[Start of Records for this exercise]
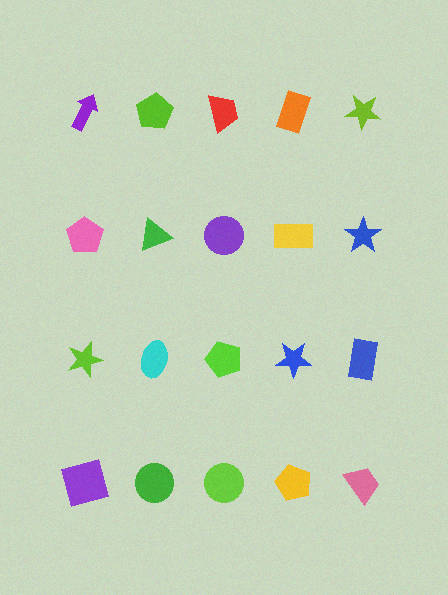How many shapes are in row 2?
5 shapes.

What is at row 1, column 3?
A red trapezoid.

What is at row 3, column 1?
A lime star.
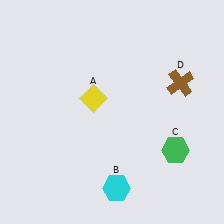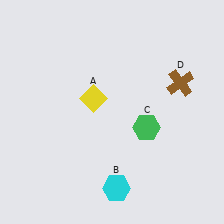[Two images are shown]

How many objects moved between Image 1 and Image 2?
1 object moved between the two images.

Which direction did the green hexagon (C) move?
The green hexagon (C) moved up and to the left.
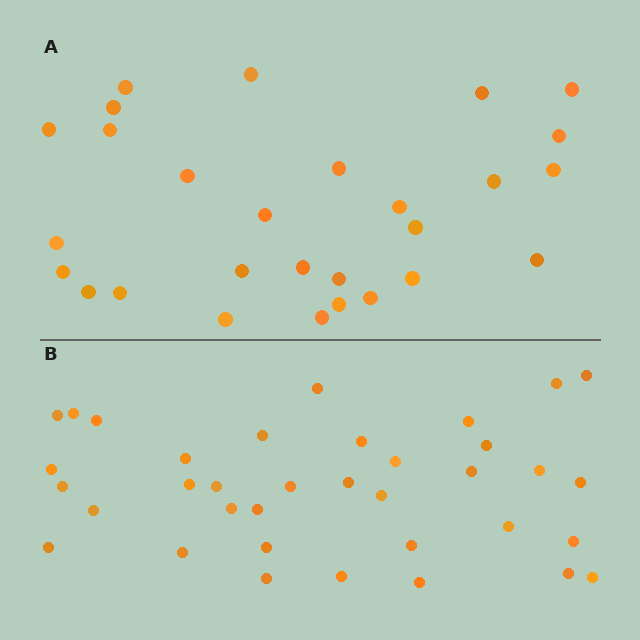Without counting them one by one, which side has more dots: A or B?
Region B (the bottom region) has more dots.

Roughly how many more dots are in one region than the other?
Region B has roughly 8 or so more dots than region A.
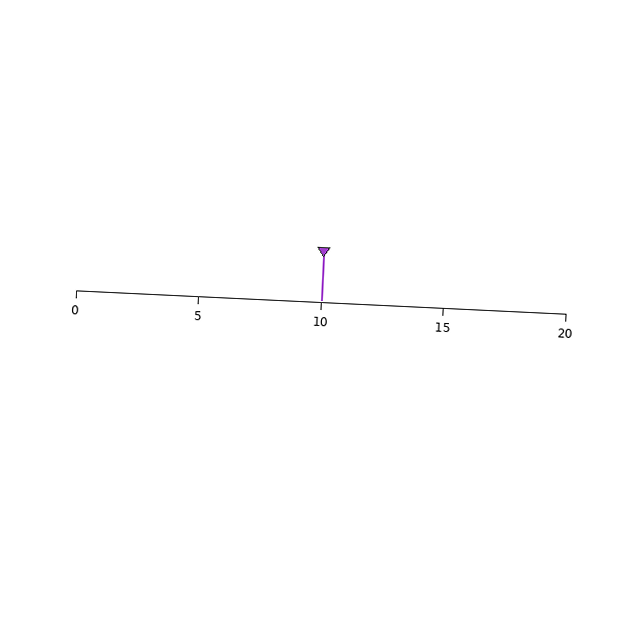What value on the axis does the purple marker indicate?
The marker indicates approximately 10.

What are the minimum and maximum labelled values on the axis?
[End of Records for this exercise]
* To be done:
Every entry must be reproduced exactly, with the images left out.

* Problem solution:
How many shapes are in row 2?
5 shapes.

What is at row 1, column 3?
A red trapezoid.

What is at row 3, column 1?
A lime star.
[Two images are shown]

How many objects moved between Image 1 and Image 2?
1 object moved between the two images.

Which direction did the green hexagon (C) move?
The green hexagon (C) moved up and to the left.
Without counting them one by one, which side has more dots: A or B?
Region B (the bottom region) has more dots.

Roughly how many more dots are in one region than the other?
Region B has roughly 8 or so more dots than region A.
What value on the axis does the purple marker indicate?
The marker indicates approximately 10.

What are the minimum and maximum labelled values on the axis?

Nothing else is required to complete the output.